Task brief: An exact copy is needed of the lines in the entries below from the line with "What distinguishes the two groups?" up to and including the line with "Which objects are aligned vertically?", and of nothing else. Leave the pictures out.

Source information:
########################################

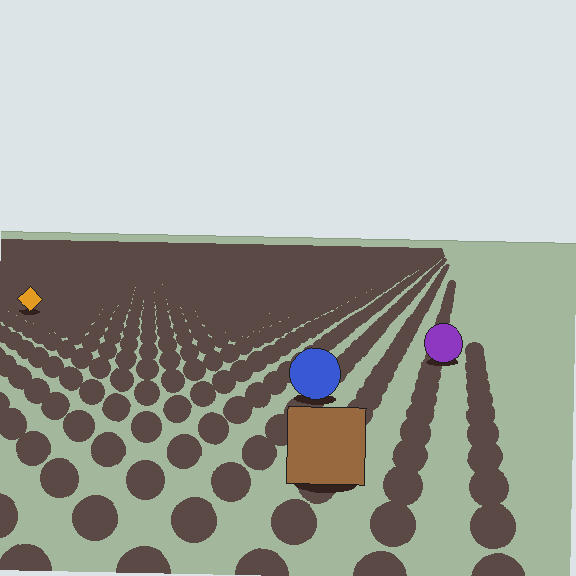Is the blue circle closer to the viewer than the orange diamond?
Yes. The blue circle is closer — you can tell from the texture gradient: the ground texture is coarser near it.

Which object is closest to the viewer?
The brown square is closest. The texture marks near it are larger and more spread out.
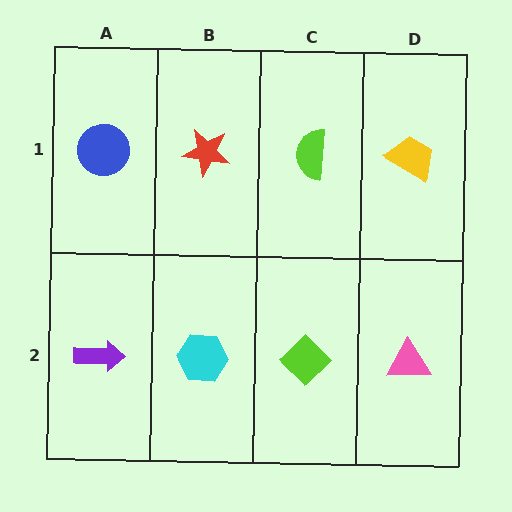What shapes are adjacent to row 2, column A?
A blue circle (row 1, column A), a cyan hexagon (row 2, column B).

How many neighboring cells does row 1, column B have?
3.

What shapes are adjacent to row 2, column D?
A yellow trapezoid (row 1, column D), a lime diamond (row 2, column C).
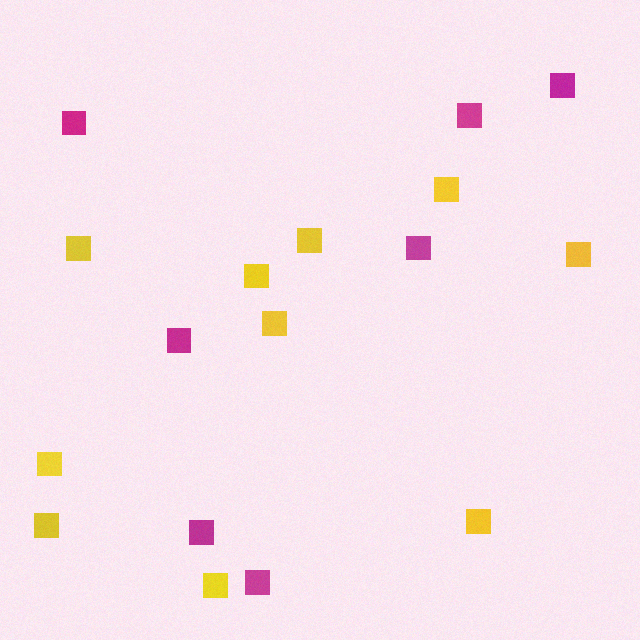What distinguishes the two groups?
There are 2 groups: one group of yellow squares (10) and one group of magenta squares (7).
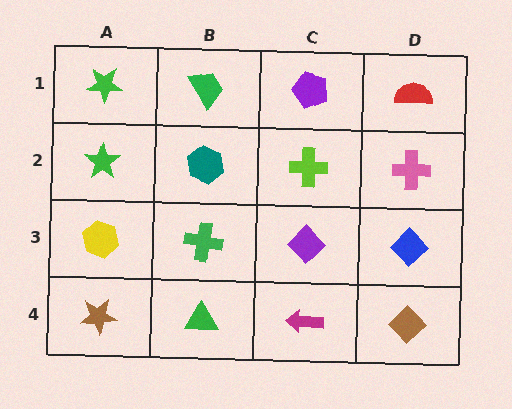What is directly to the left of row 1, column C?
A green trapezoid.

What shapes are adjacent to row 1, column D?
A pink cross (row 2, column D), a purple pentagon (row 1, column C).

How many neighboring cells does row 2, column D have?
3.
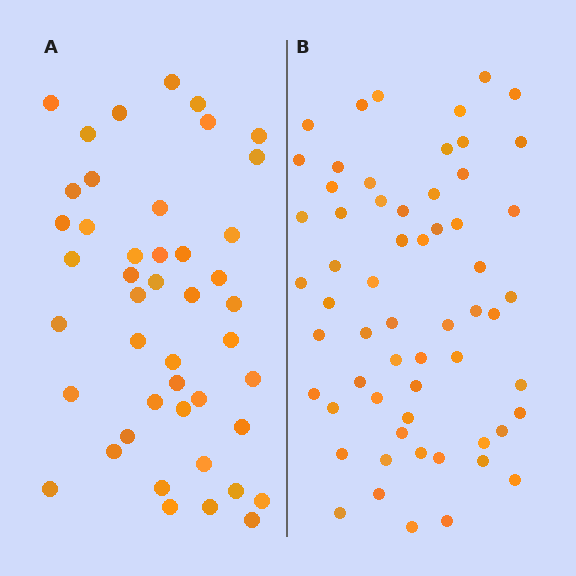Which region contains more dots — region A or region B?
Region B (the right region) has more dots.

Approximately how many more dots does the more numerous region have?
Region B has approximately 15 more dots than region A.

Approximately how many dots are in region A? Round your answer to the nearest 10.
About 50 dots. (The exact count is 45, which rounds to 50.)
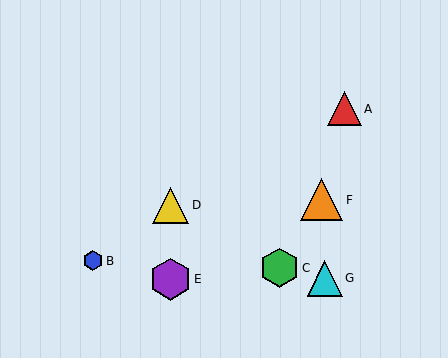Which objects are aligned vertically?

########################################

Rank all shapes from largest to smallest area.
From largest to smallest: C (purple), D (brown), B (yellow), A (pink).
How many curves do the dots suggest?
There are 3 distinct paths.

########################################

Expected output:
What distinguishes the two groups?
There are 2 groups: one group of yellow squares (10) and one group of magenta squares (7).
What is directly to the left of row 1, column C?
A green trapezoid.

What shapes are adjacent to row 1, column D?
A pink cross (row 2, column D), a purple pentagon (row 1, column C).

How many neighboring cells does row 2, column D have?
3.
Which region contains more dots — region A or region B?
Region B (the right region) has more dots.

Approximately how many more dots does the more numerous region have?
Region B has approximately 15 more dots than region A.

Approximately how many dots are in region A? Round your answer to the nearest 10.
About 50 dots. (The exact count is 45, which rounds to 50.)
Which objects are aligned vertically?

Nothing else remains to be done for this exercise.